Objective: Exactly as written, retype the listing below, omitting the pictures.

Illustrated geometry question entries:
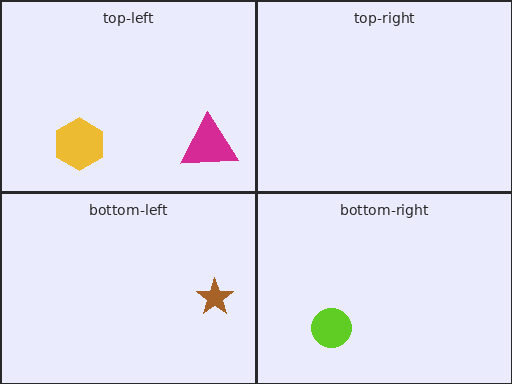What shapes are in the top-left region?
The magenta triangle, the yellow hexagon.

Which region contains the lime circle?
The bottom-right region.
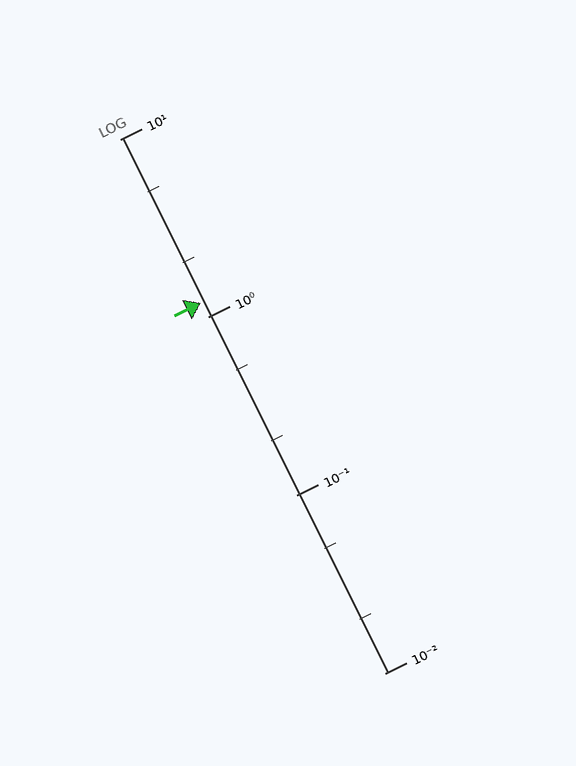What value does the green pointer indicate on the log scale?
The pointer indicates approximately 1.2.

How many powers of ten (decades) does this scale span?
The scale spans 3 decades, from 0.01 to 10.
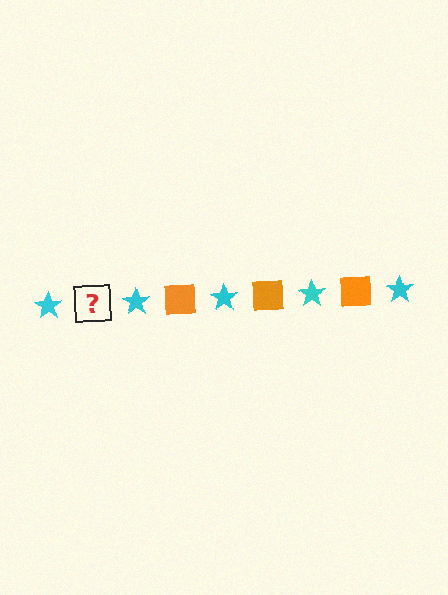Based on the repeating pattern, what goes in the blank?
The blank should be an orange square.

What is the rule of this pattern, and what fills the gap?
The rule is that the pattern alternates between cyan star and orange square. The gap should be filled with an orange square.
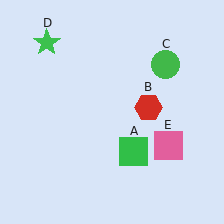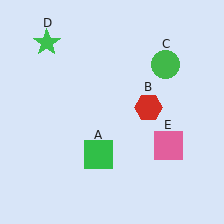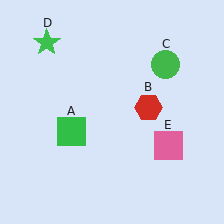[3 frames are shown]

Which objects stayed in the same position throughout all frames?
Red hexagon (object B) and green circle (object C) and green star (object D) and pink square (object E) remained stationary.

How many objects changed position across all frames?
1 object changed position: green square (object A).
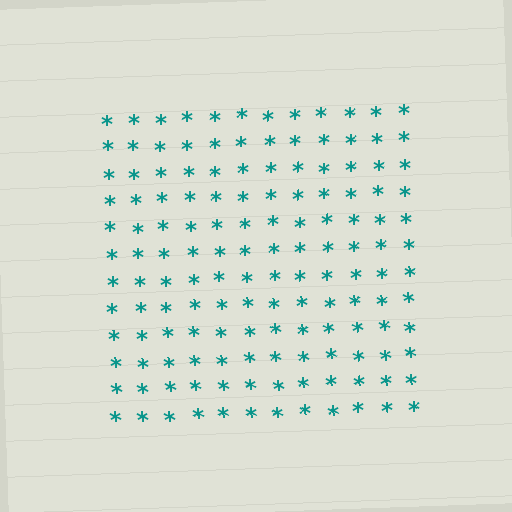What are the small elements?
The small elements are asterisks.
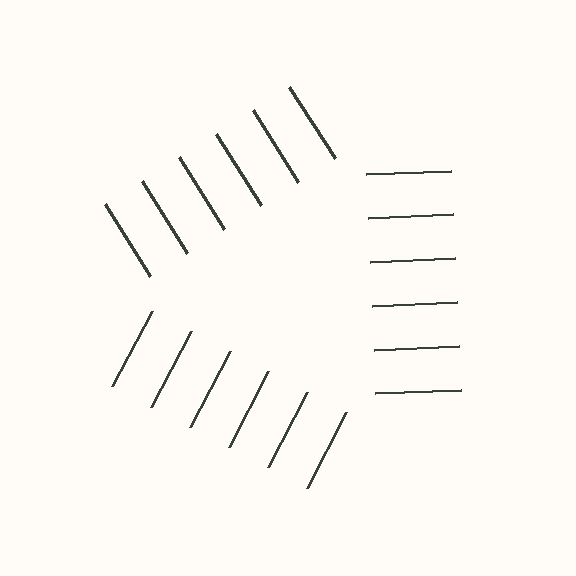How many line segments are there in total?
18 — 6 along each of the 3 edges.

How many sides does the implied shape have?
3 sides — the line-ends trace a triangle.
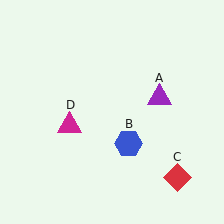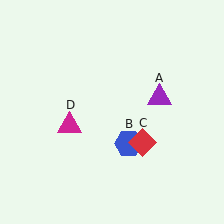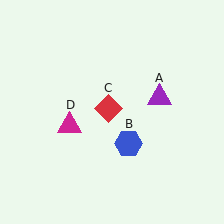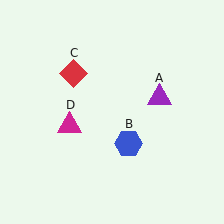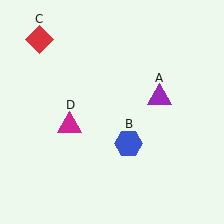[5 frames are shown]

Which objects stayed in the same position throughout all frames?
Purple triangle (object A) and blue hexagon (object B) and magenta triangle (object D) remained stationary.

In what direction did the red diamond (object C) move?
The red diamond (object C) moved up and to the left.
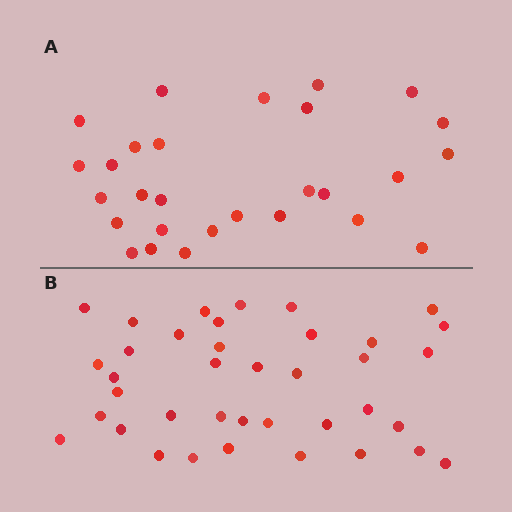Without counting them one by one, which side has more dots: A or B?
Region B (the bottom region) has more dots.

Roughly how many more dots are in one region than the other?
Region B has roughly 10 or so more dots than region A.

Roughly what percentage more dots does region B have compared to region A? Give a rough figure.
About 35% more.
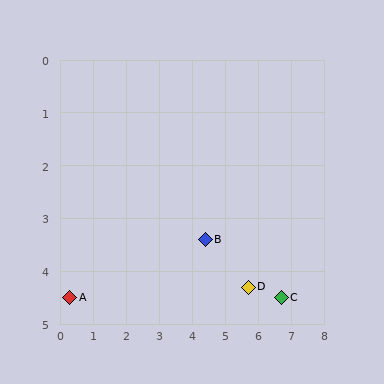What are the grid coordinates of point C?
Point C is at approximately (6.7, 4.5).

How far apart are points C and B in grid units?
Points C and B are about 2.5 grid units apart.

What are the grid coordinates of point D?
Point D is at approximately (5.7, 4.3).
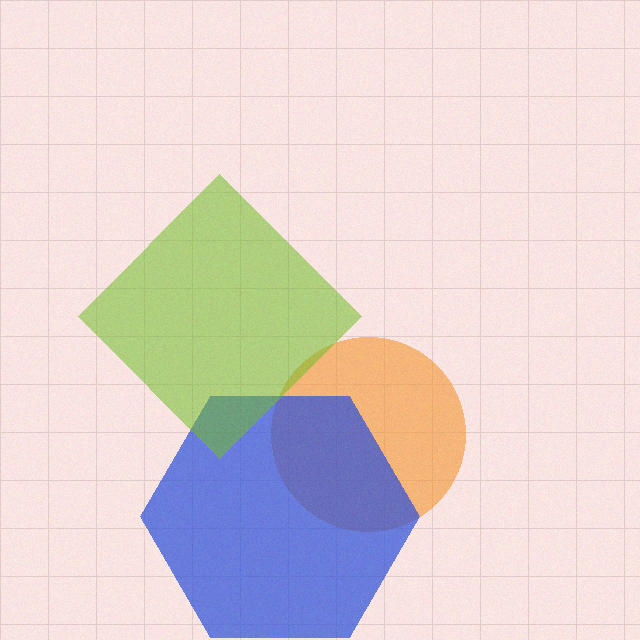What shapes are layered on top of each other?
The layered shapes are: an orange circle, a blue hexagon, a lime diamond.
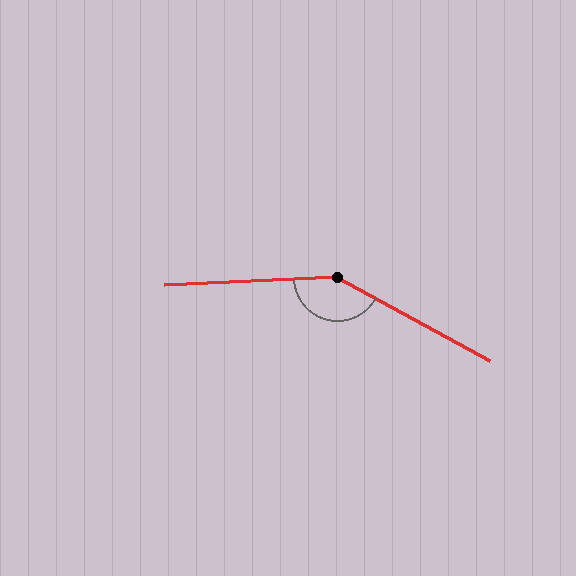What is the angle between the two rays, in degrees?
Approximately 149 degrees.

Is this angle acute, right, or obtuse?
It is obtuse.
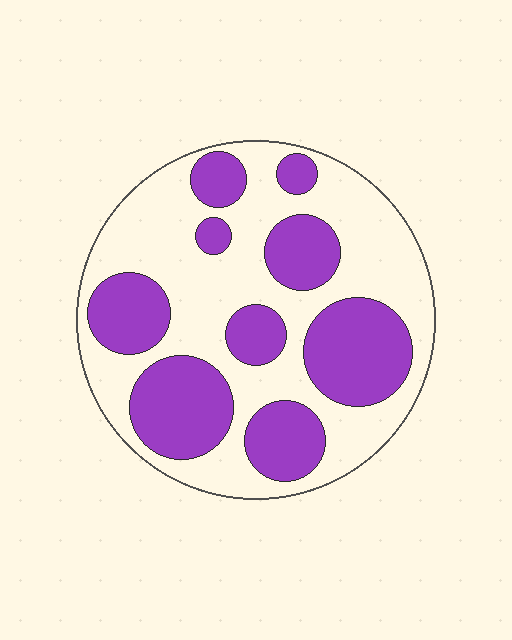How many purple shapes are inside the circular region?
9.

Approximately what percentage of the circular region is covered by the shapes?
Approximately 40%.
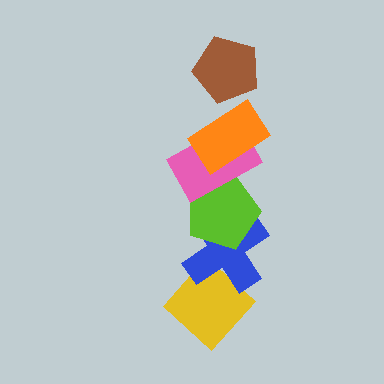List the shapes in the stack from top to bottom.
From top to bottom: the brown pentagon, the orange rectangle, the pink rectangle, the lime pentagon, the blue cross, the yellow diamond.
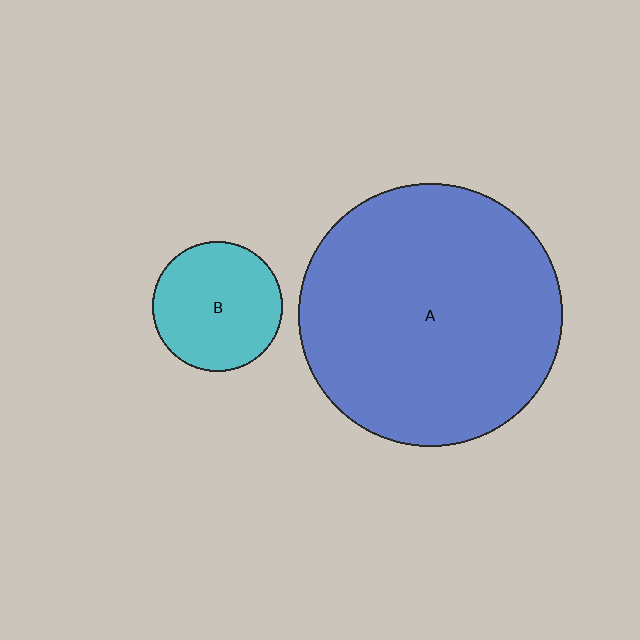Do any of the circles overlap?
No, none of the circles overlap.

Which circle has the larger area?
Circle A (blue).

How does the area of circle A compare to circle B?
Approximately 4.1 times.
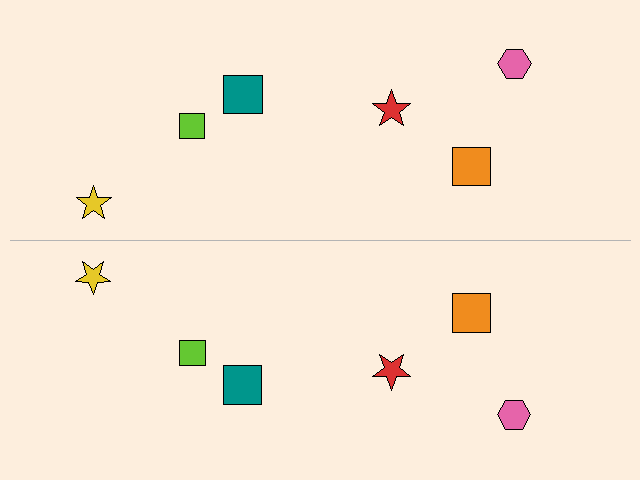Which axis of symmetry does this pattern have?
The pattern has a horizontal axis of symmetry running through the center of the image.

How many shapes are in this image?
There are 12 shapes in this image.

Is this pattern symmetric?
Yes, this pattern has bilateral (reflection) symmetry.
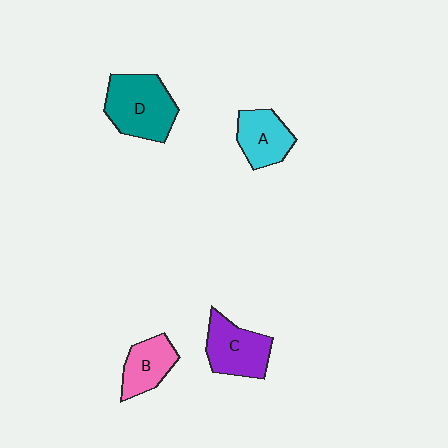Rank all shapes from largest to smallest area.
From largest to smallest: D (teal), C (purple), A (cyan), B (pink).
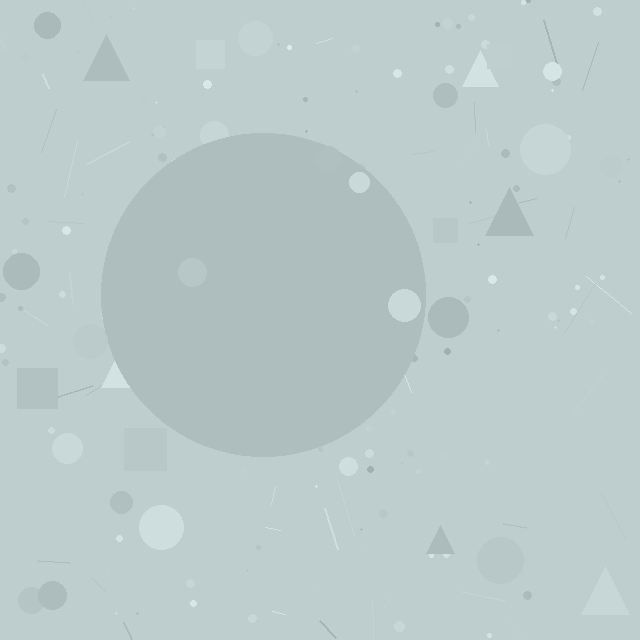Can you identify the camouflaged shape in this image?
The camouflaged shape is a circle.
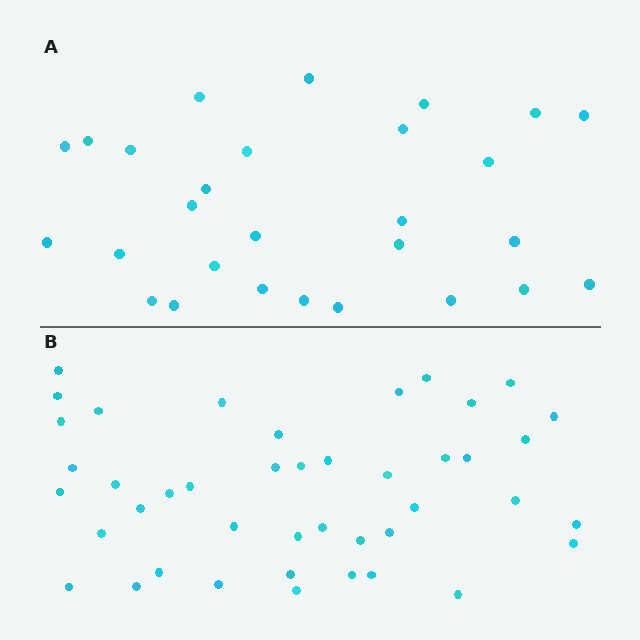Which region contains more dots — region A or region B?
Region B (the bottom region) has more dots.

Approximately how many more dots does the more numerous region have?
Region B has approximately 15 more dots than region A.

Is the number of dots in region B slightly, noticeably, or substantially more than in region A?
Region B has substantially more. The ratio is roughly 1.5 to 1.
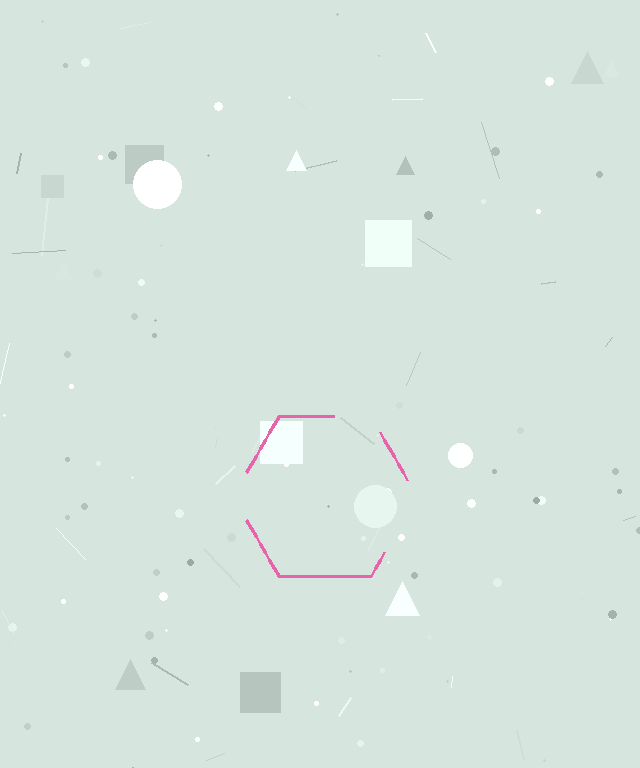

Output for this exercise:
What shapes are in the top-left region?
The magenta triangle, the yellow hexagon.

Which region contains the lime circle?
The bottom-right region.
What value does the green pointer indicate on the log scale?
The pointer indicates approximately 1.2.

How many powers of ten (decades) does this scale span?
The scale spans 3 decades, from 0.01 to 10.
Based on the repeating pattern, what goes in the blank?
The blank should be an orange square.

What is the rule of this pattern, and what fills the gap?
The rule is that the pattern alternates between cyan star and orange square. The gap should be filled with an orange square.
[3 frames are shown]

Which objects stayed in the same position throughout all frames?
Red hexagon (object B) and green circle (object C) and green star (object D) and pink square (object E) remained stationary.

How many objects changed position across all frames?
1 object changed position: green square (object A).
What are the small elements?
The small elements are asterisks.
How many line segments are there in total?
18 — 6 along each of the 3 edges.

How many sides does the implied shape have?
3 sides — the line-ends trace a triangle.
[5 frames are shown]

Which objects stayed in the same position throughout all frames?
Purple triangle (object A) and blue hexagon (object B) and magenta triangle (object D) remained stationary.

In what direction did the red diamond (object C) move?
The red diamond (object C) moved up and to the left.
Without counting them one by one, which side has more dots: A or B?
Region B (the bottom region) has more dots.

Roughly how many more dots are in one region than the other?
Region B has roughly 10 or so more dots than region A.

Roughly what percentage more dots does region B have compared to region A? Give a rough figure.
About 35% more.
What are the grid coordinates of point C?
Point C is at approximately (6.7, 4.5).

How far apart are points C and B in grid units?
Points C and B are about 2.5 grid units apart.

What are the grid coordinates of point D?
Point D is at approximately (5.7, 4.3).
What shapes are layered on top of each other?
The layered shapes are: an orange circle, a blue hexagon, a lime diamond.
What is the angle between the two rays, in degrees?
Approximately 149 degrees.

Is this angle acute, right, or obtuse?
It is obtuse.
How many purple shapes are inside the circular region?
9.

Approximately what percentage of the circular region is covered by the shapes?
Approximately 40%.
List the shapes in the stack from top to bottom.
From top to bottom: the brown pentagon, the orange rectangle, the pink rectangle, the lime pentagon, the blue cross, the yellow diamond.
Do any of the circles overlap?
No, none of the circles overlap.

Which circle has the larger area?
Circle A (blue).

How does the area of circle A compare to circle B?
Approximately 4.1 times.
Which axis of symmetry does this pattern have?
The pattern has a horizontal axis of symmetry running through the center of the image.

How many shapes are in this image?
There are 12 shapes in this image.

Is this pattern symmetric?
Yes, this pattern has bilateral (reflection) symmetry.
Rank all shapes from largest to smallest area.
From largest to smallest: D (teal), C (purple), A (cyan), B (pink).
Can you identify the camouflaged shape in this image?
The camouflaged shape is a circle.
Which region contains more dots — region A or region B?
Region B (the bottom region) has more dots.

Approximately how many more dots does the more numerous region have?
Region B has approximately 15 more dots than region A.

Is the number of dots in region B slightly, noticeably, or substantially more than in region A?
Region B has substantially more. The ratio is roughly 1.5 to 1.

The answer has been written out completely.